Goal:
Each line below should be retyped exactly, with no pictures.

****************************************

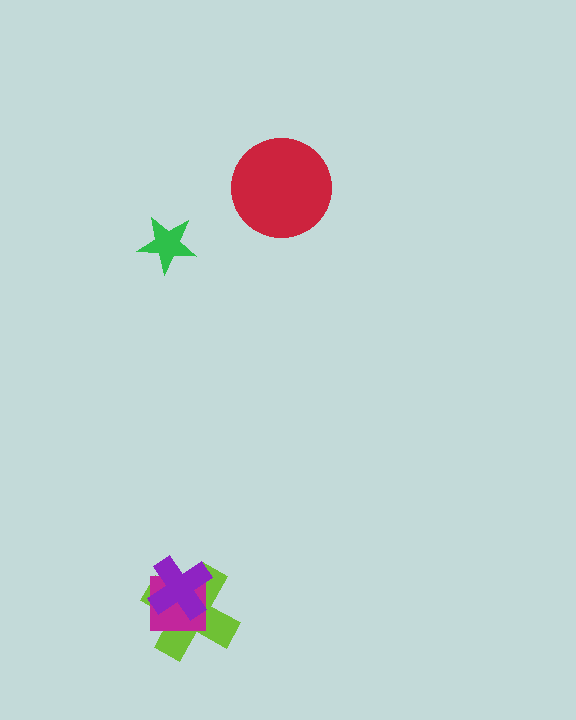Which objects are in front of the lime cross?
2 objects cover part of the lime cross: the magenta square and the purple cross.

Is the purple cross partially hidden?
No, no other shape covers it.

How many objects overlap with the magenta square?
2 objects overlap with the magenta square.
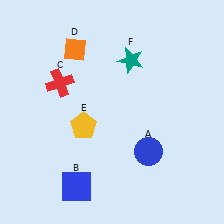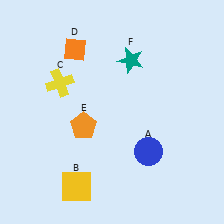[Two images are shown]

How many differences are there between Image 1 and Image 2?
There are 3 differences between the two images.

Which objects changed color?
B changed from blue to yellow. C changed from red to yellow. E changed from yellow to orange.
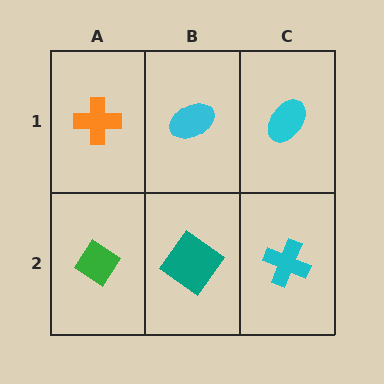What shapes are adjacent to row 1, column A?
A green diamond (row 2, column A), a cyan ellipse (row 1, column B).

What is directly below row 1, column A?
A green diamond.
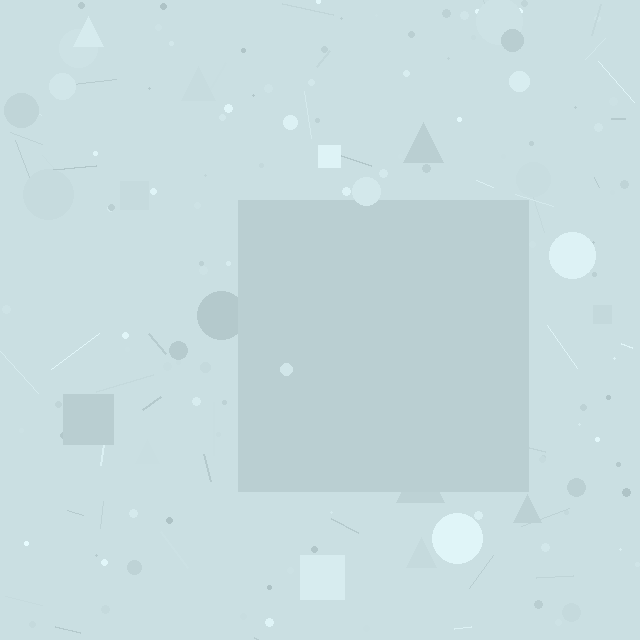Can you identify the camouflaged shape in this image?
The camouflaged shape is a square.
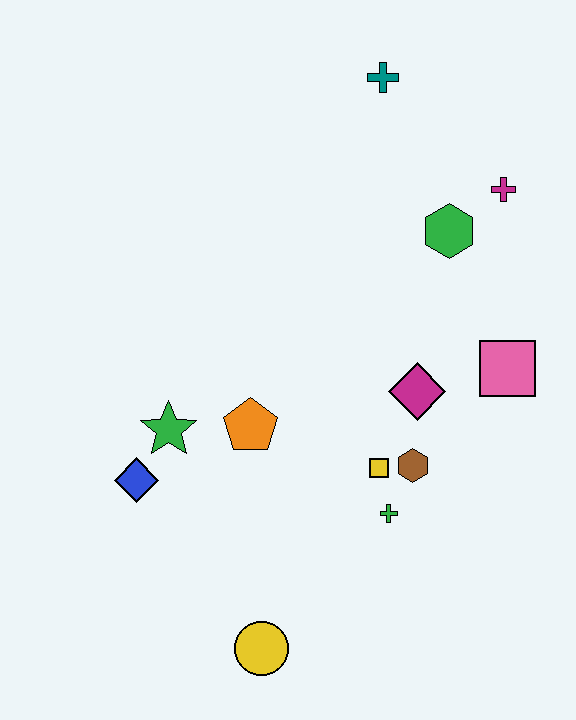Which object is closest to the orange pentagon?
The green star is closest to the orange pentagon.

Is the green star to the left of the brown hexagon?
Yes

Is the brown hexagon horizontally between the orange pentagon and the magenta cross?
Yes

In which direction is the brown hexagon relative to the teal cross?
The brown hexagon is below the teal cross.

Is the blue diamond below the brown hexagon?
Yes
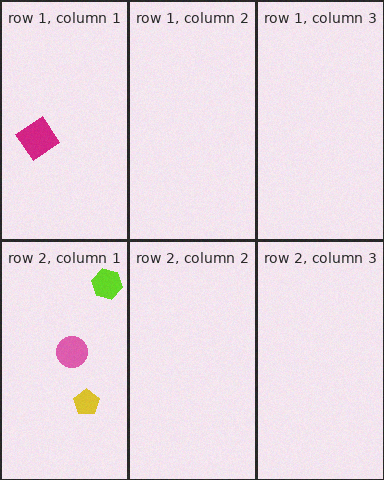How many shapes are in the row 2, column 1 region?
3.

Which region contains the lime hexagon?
The row 2, column 1 region.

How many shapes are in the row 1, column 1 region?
1.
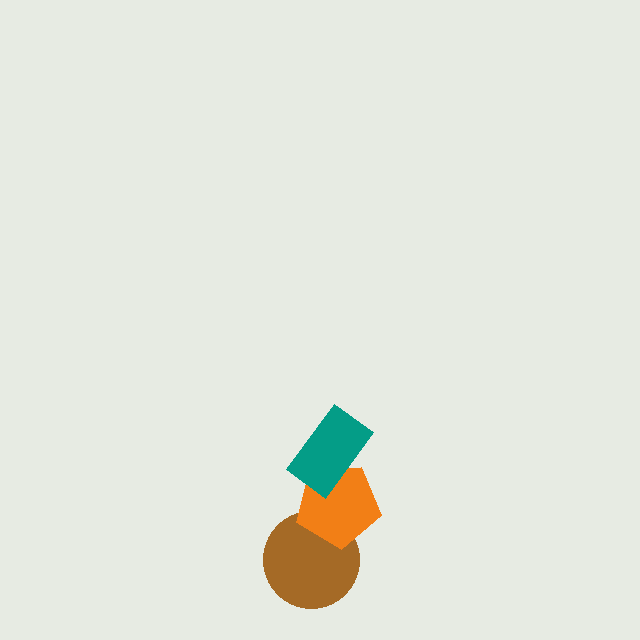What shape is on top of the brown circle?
The orange pentagon is on top of the brown circle.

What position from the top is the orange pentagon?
The orange pentagon is 2nd from the top.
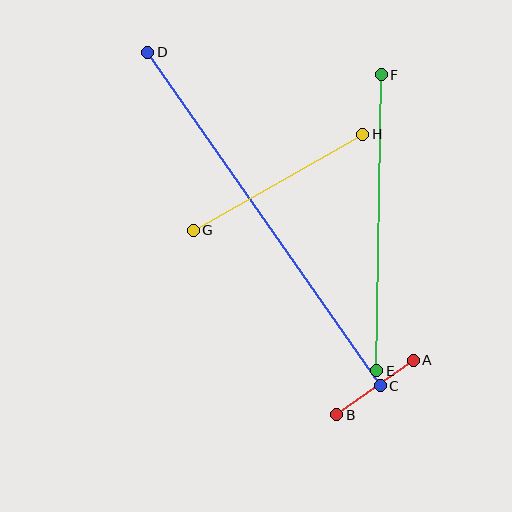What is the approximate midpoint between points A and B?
The midpoint is at approximately (375, 388) pixels.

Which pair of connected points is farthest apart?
Points C and D are farthest apart.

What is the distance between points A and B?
The distance is approximately 94 pixels.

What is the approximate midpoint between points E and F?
The midpoint is at approximately (379, 223) pixels.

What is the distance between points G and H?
The distance is approximately 195 pixels.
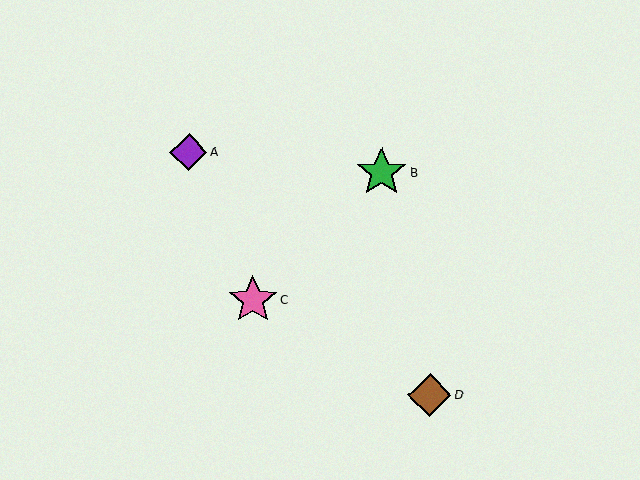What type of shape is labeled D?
Shape D is a brown diamond.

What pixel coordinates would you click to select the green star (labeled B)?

****************************************

Solution:
Which objects are in front of the lime cross?
2 objects cover part of the lime cross: the magenta square and the purple cross.

Is the purple cross partially hidden?
No, no other shape covers it.

How many objects overlap with the magenta square?
2 objects overlap with the magenta square.
[Two images are shown]

How many differences are there between Image 1 and Image 2?
There are 3 differences between the two images.

Which objects changed color?
B changed from blue to yellow. C changed from red to yellow. E changed from yellow to orange.
What shapes are adjacent to row 1, column A?
A green diamond (row 2, column A), a cyan ellipse (row 1, column B).

What is directly below row 1, column A?
A green diamond.
Can you identify the camouflaged shape in this image?
The camouflaged shape is a square.
Which object is closest to the orange pentagon?
The green star is closest to the orange pentagon.

Is the green star to the left of the brown hexagon?
Yes

Is the brown hexagon horizontally between the orange pentagon and the magenta cross?
Yes

In which direction is the brown hexagon relative to the teal cross?
The brown hexagon is below the teal cross.

Is the blue diamond below the brown hexagon?
Yes
How many shapes are in the row 2, column 1 region?
3.

Which region contains the lime hexagon?
The row 2, column 1 region.

How many shapes are in the row 1, column 1 region?
1.
What shape is on top of the brown circle?
The orange pentagon is on top of the brown circle.

What position from the top is the orange pentagon?
The orange pentagon is 2nd from the top.
What is the approximate midpoint between points A and B?
The midpoint is at approximately (375, 388) pixels.

Which pair of connected points is farthest apart?
Points C and D are farthest apart.

What is the distance between points A and B?
The distance is approximately 94 pixels.

What is the approximate midpoint between points E and F?
The midpoint is at approximately (379, 223) pixels.

What is the distance between points G and H?
The distance is approximately 195 pixels.
What type of shape is labeled D?
Shape D is a brown diamond.

What pixel coordinates would you click to select the green star (labeled B)?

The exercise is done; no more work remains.